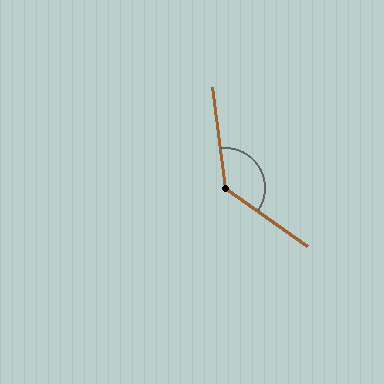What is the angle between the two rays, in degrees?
Approximately 133 degrees.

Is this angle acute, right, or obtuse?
It is obtuse.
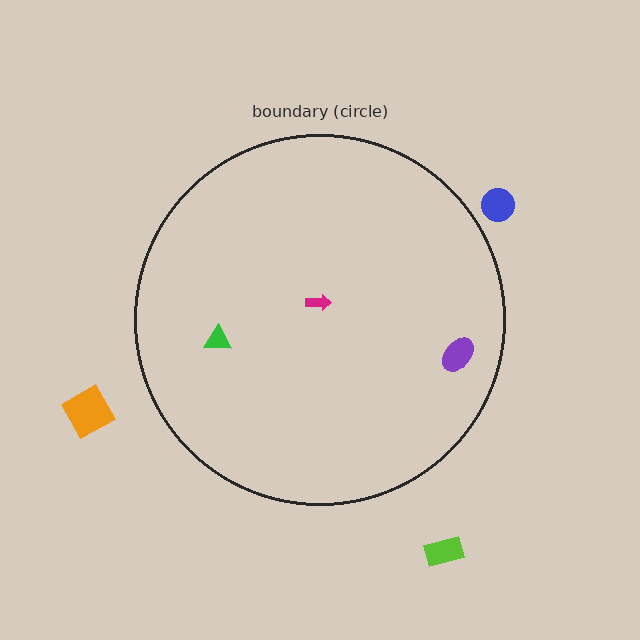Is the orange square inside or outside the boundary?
Outside.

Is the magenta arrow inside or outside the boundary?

■ ■ ■ ■

_EXERCISE DESCRIPTION_.
Produce an exact copy of the lines from the line containing "Is the orange" through the last line of the records, with no pictures and no other text.

_EXERCISE RESPONSE_.
Is the orange square inside or outside the boundary?
Outside.

Is the magenta arrow inside or outside the boundary?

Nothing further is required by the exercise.